=== Material shown ===

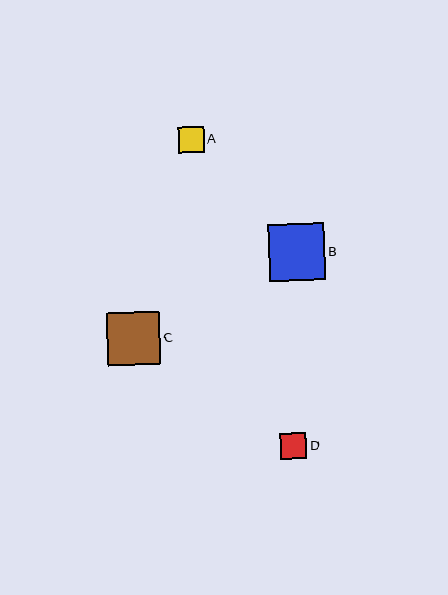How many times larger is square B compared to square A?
Square B is approximately 2.2 times the size of square A.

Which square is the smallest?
Square A is the smallest with a size of approximately 26 pixels.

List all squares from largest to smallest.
From largest to smallest: B, C, D, A.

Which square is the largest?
Square B is the largest with a size of approximately 57 pixels.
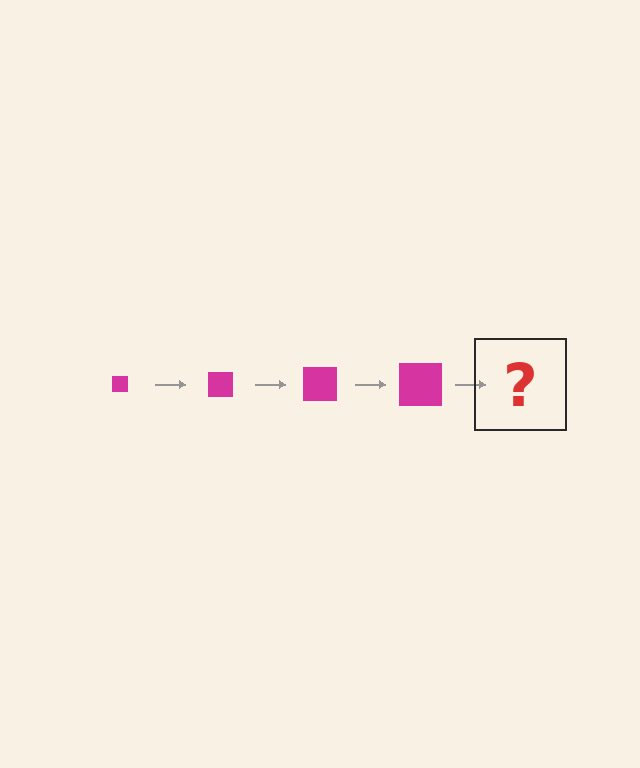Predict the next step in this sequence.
The next step is a magenta square, larger than the previous one.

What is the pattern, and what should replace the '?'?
The pattern is that the square gets progressively larger each step. The '?' should be a magenta square, larger than the previous one.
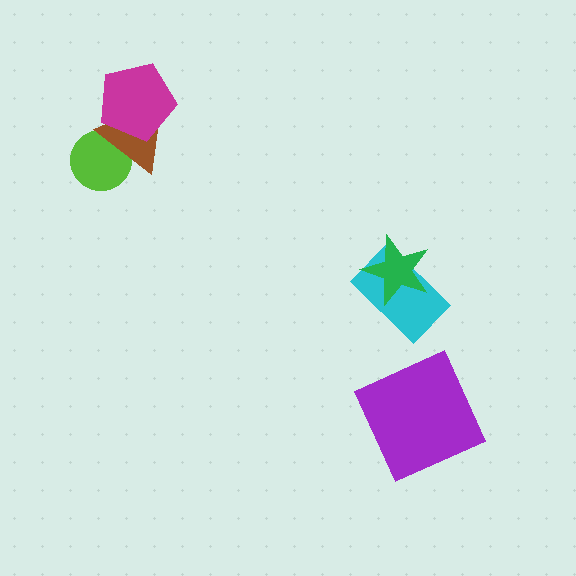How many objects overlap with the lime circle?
1 object overlaps with the lime circle.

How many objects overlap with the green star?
1 object overlaps with the green star.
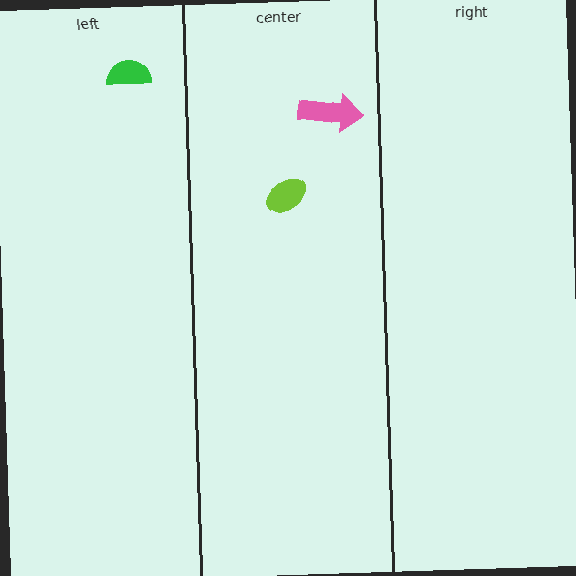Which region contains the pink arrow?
The center region.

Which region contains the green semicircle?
The left region.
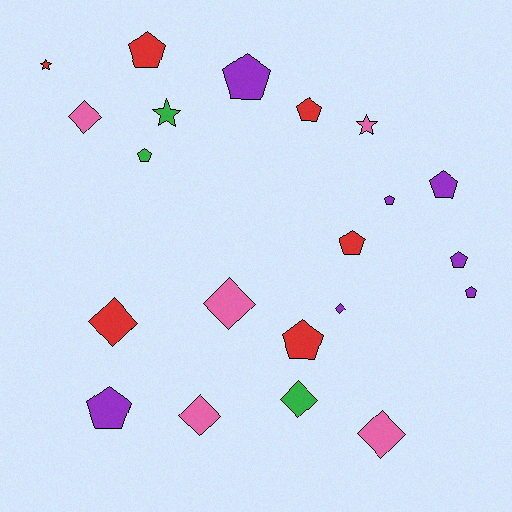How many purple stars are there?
There are no purple stars.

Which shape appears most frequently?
Pentagon, with 11 objects.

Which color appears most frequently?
Purple, with 7 objects.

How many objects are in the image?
There are 21 objects.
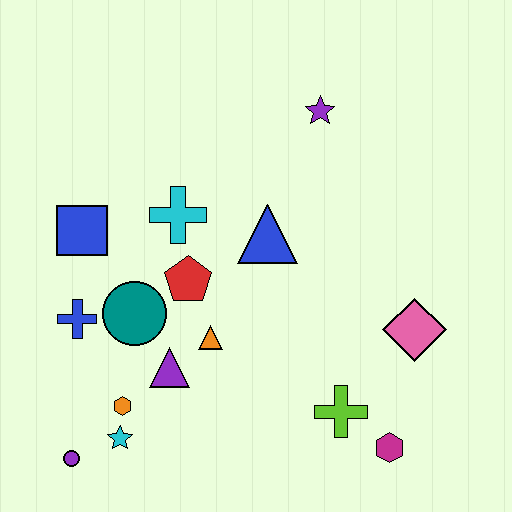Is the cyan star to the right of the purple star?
No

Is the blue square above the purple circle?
Yes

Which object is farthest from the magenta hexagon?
The blue square is farthest from the magenta hexagon.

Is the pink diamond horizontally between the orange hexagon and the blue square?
No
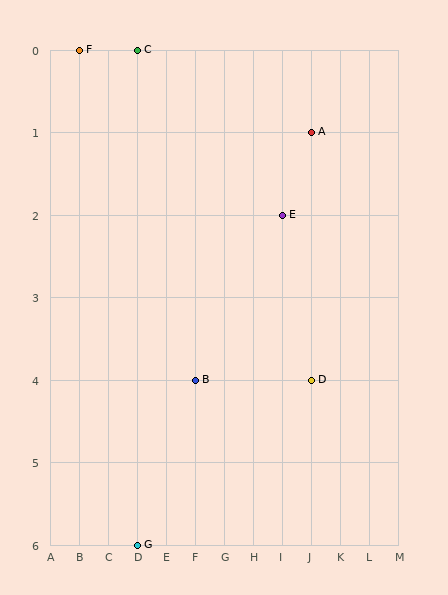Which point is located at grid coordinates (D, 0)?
Point C is at (D, 0).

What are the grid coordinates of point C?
Point C is at grid coordinates (D, 0).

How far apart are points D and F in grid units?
Points D and F are 8 columns and 4 rows apart (about 8.9 grid units diagonally).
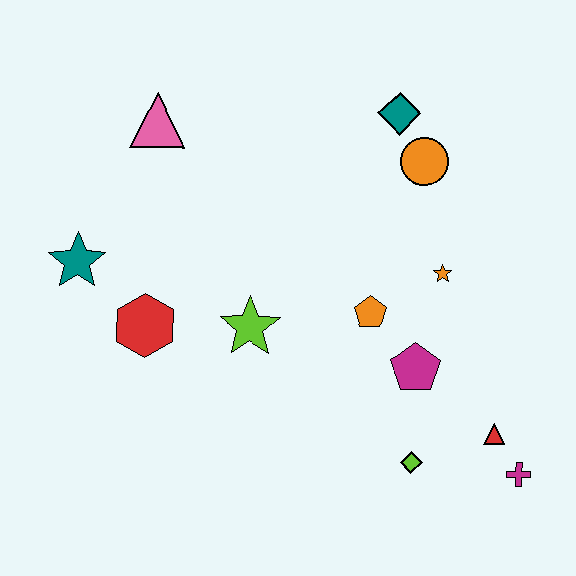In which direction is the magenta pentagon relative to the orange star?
The magenta pentagon is below the orange star.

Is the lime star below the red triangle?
No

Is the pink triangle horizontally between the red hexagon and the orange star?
Yes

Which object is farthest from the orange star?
The teal star is farthest from the orange star.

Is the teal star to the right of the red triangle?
No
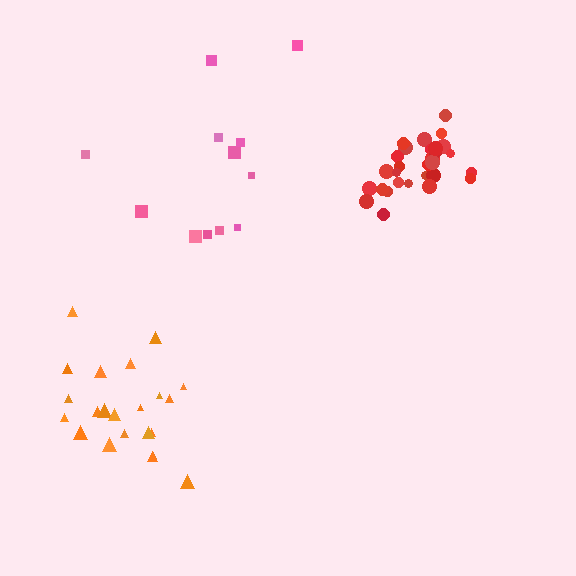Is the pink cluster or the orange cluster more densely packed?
Orange.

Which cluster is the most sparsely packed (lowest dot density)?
Pink.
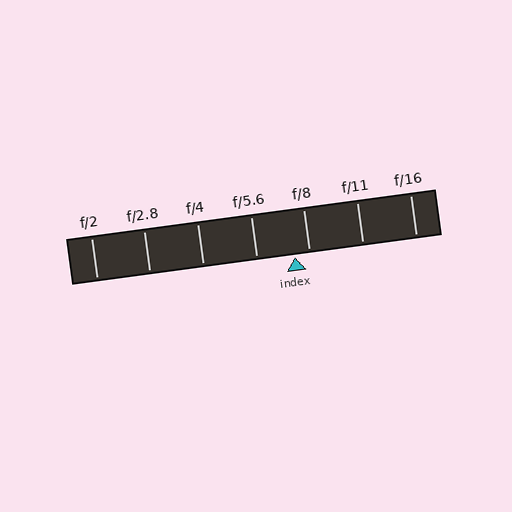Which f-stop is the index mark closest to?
The index mark is closest to f/8.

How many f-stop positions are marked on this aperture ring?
There are 7 f-stop positions marked.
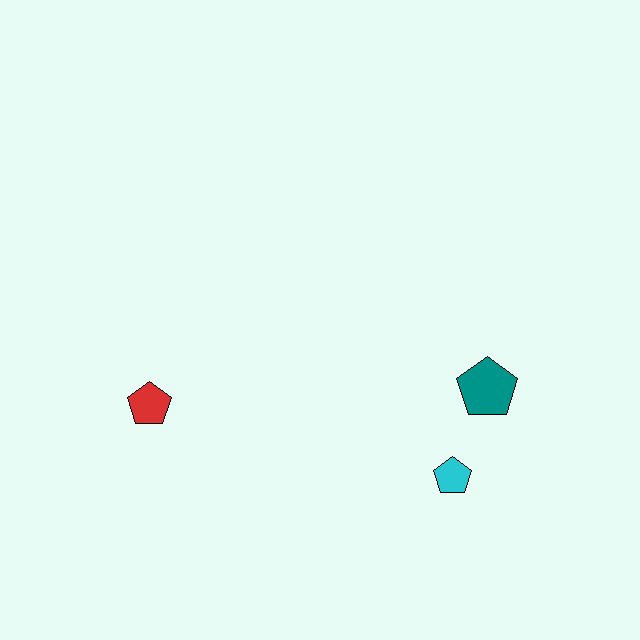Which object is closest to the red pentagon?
The cyan pentagon is closest to the red pentagon.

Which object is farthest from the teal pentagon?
The red pentagon is farthest from the teal pentagon.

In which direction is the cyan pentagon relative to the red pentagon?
The cyan pentagon is to the right of the red pentagon.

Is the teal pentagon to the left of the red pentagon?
No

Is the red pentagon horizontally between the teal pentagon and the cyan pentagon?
No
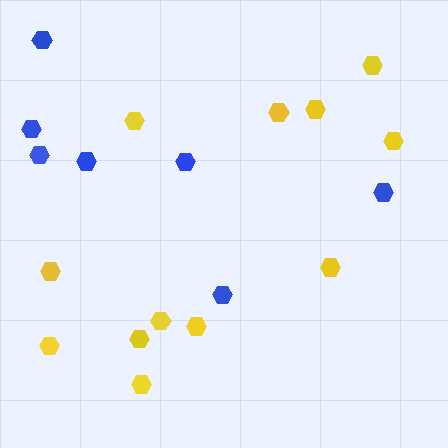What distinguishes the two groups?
There are 2 groups: one group of blue hexagons (7) and one group of yellow hexagons (12).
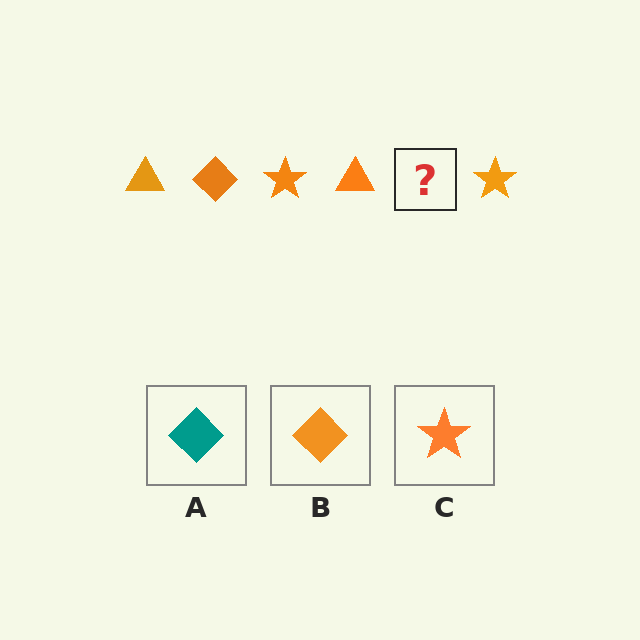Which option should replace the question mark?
Option B.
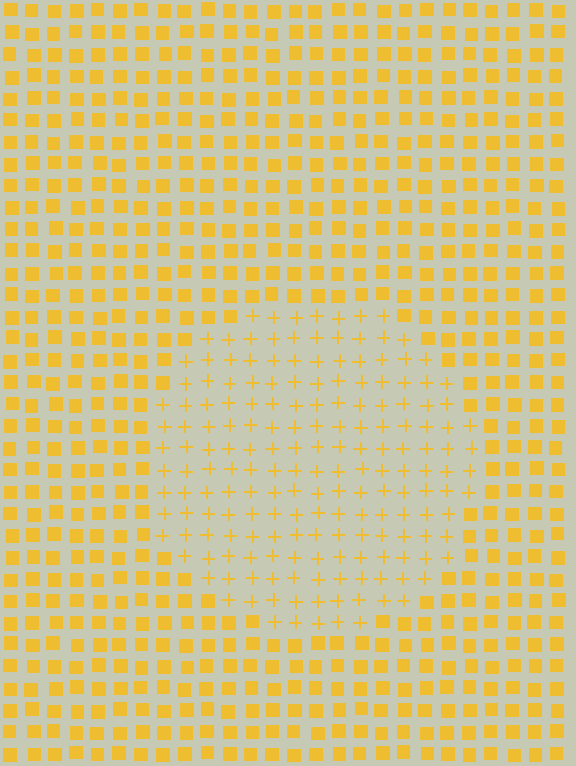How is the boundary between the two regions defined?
The boundary is defined by a change in element shape: plus signs inside vs. squares outside. All elements share the same color and spacing.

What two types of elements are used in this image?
The image uses plus signs inside the circle region and squares outside it.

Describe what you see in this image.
The image is filled with small yellow elements arranged in a uniform grid. A circle-shaped region contains plus signs, while the surrounding area contains squares. The boundary is defined purely by the change in element shape.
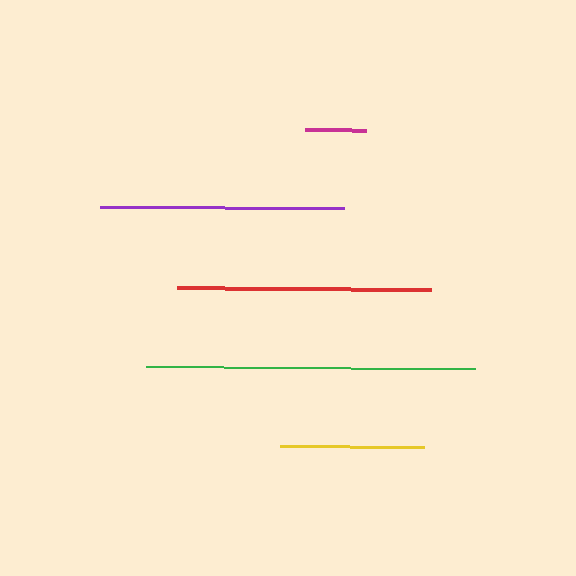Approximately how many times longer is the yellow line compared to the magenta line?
The yellow line is approximately 2.4 times the length of the magenta line.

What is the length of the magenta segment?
The magenta segment is approximately 61 pixels long.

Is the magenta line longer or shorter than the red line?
The red line is longer than the magenta line.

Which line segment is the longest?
The green line is the longest at approximately 328 pixels.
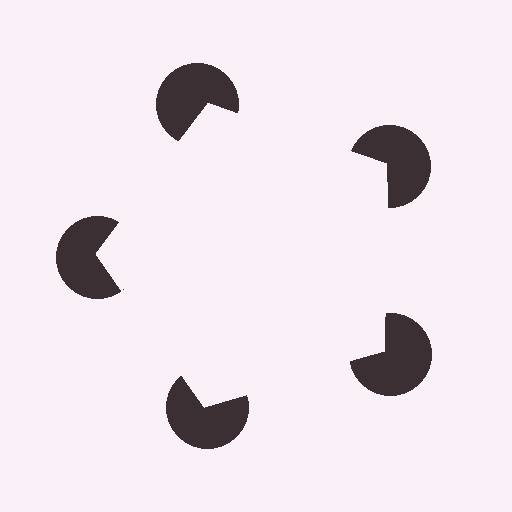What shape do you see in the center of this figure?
An illusory pentagon — its edges are inferred from the aligned wedge cuts in the pac-man discs, not physically drawn.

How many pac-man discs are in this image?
There are 5 — one at each vertex of the illusory pentagon.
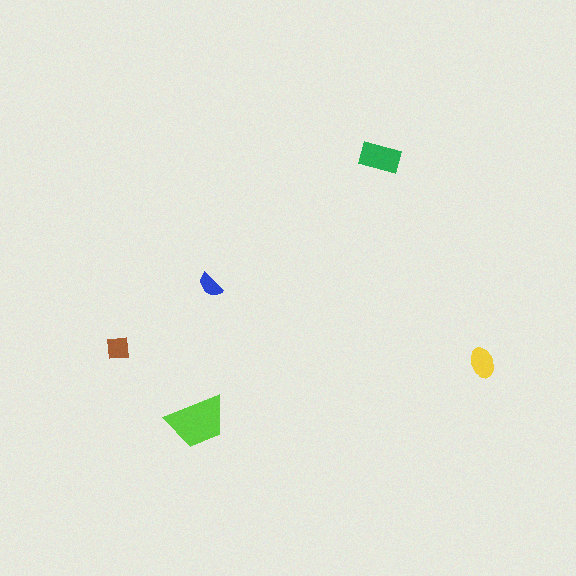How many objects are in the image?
There are 5 objects in the image.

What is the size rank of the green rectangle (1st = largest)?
2nd.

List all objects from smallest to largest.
The blue semicircle, the brown square, the yellow ellipse, the green rectangle, the lime trapezoid.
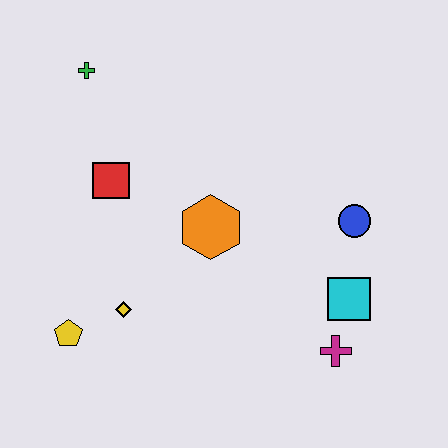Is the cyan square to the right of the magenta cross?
Yes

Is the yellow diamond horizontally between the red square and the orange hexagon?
Yes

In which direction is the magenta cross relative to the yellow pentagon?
The magenta cross is to the right of the yellow pentagon.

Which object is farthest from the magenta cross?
The green cross is farthest from the magenta cross.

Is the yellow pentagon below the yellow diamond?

===

§ The problem
From the listing, extract all text exactly as given and drop any picture.

§ Answer to the task
How many times larger is square B compared to square A?
Square B is approximately 2.2 times the size of square A.

Which square is the smallest?
Square A is the smallest with a size of approximately 26 pixels.

List all squares from largest to smallest.
From largest to smallest: B, C, D, A.

Which square is the largest?
Square B is the largest with a size of approximately 57 pixels.
Predict the next step in this sequence.
The next step is a magenta square, larger than the previous one.

What is the pattern, and what should replace the '?'?
The pattern is that the square gets progressively larger each step. The '?' should be a magenta square, larger than the previous one.
How many objects overlap with the lime circle?
1 object overlaps with the lime circle.

How many objects overlap with the green star?
1 object overlaps with the green star.
Which region contains the pink arrow?
The center region.

Which region contains the green semicircle?
The left region.
How many purple stars are there?
There are no purple stars.

Which shape appears most frequently?
Pentagon, with 11 objects.

Which color appears most frequently?
Purple, with 7 objects.

How many objects are in the image?
There are 21 objects.
Is the cyan star to the right of the purple star?
No

Is the blue square above the purple circle?
Yes

Which object is farthest from the magenta hexagon?
The blue square is farthest from the magenta hexagon.

Is the pink diamond horizontally between the orange hexagon and the blue square?
No
Which point is located at grid coordinates (D, 0)?
Point C is at (D, 0).

What are the grid coordinates of point C?
Point C is at grid coordinates (D, 0).

How far apart are points D and F in grid units?
Points D and F are 8 columns and 4 rows apart (about 8.9 grid units diagonally).
In which direction is the magenta pentagon relative to the orange star?
The magenta pentagon is below the orange star.

Is the lime star below the red triangle?
No

Is the pink triangle horizontally between the red hexagon and the orange star?
Yes

Which object is farthest from the orange star?
The teal star is farthest from the orange star.

Is the teal star to the right of the red triangle?
No
Is the pink cluster or the orange cluster more densely packed?
Orange.

Which cluster is the most sparsely packed (lowest dot density)?
Pink.
Which f-stop is the index mark closest to?
The index mark is closest to f/8.

How many f-stop positions are marked on this aperture ring?
There are 7 f-stop positions marked.
Which object is closest to the red pentagon?
The cyan pentagon is closest to the red pentagon.

Which object is farthest from the teal pentagon?
The red pentagon is farthest from the teal pentagon.

In which direction is the cyan pentagon relative to the red pentagon?
The cyan pentagon is to the right of the red pentagon.

Is the teal pentagon to the left of the red pentagon?
No

Is the red pentagon horizontally between the teal pentagon and the cyan pentagon?
No
What distinguishes the two groups?
There are 2 groups: one group of blue hexagons (7) and one group of yellow hexagons (12).
Which option should replace the question mark?
Option B.
How is the boundary between the two regions defined?
The boundary is defined by a change in element shape: plus signs inside vs. squares outside. All elements share the same color and spacing.

What two types of elements are used in this image?
The image uses plus signs inside the circle region and squares outside it.

Describe what you see in this image.
The image is filled with small yellow elements arranged in a uniform grid. A circle-shaped region contains plus signs, while the surrounding area contains squares. The boundary is defined purely by the change in element shape.
Approximately how many times longer is the yellow line compared to the magenta line?
The yellow line is approximately 2.4 times the length of the magenta line.

What is the length of the magenta segment?
The magenta segment is approximately 61 pixels long.

Is the magenta line longer or shorter than the red line?
The red line is longer than the magenta line.

Which line segment is the longest?
The green line is the longest at approximately 328 pixels.
What shape do you see in the center of this figure?
An illusory pentagon — its edges are inferred from the aligned wedge cuts in the pac-man discs, not physically drawn.

How many pac-man discs are in this image?
There are 5 — one at each vertex of the illusory pentagon.
How many objects are in the image?
There are 5 objects in the image.

What is the size rank of the green rectangle (1st = largest)?
2nd.

List all objects from smallest to largest.
The blue semicircle, the brown square, the yellow ellipse, the green rectangle, the lime trapezoid.
Is the cyan square to the right of the magenta cross?
Yes

Is the yellow diamond horizontally between the red square and the orange hexagon?
Yes

In which direction is the magenta cross relative to the yellow pentagon?
The magenta cross is to the right of the yellow pentagon.

Which object is farthest from the magenta cross?
The green cross is farthest from the magenta cross.

Is the yellow pentagon below the yellow diamond?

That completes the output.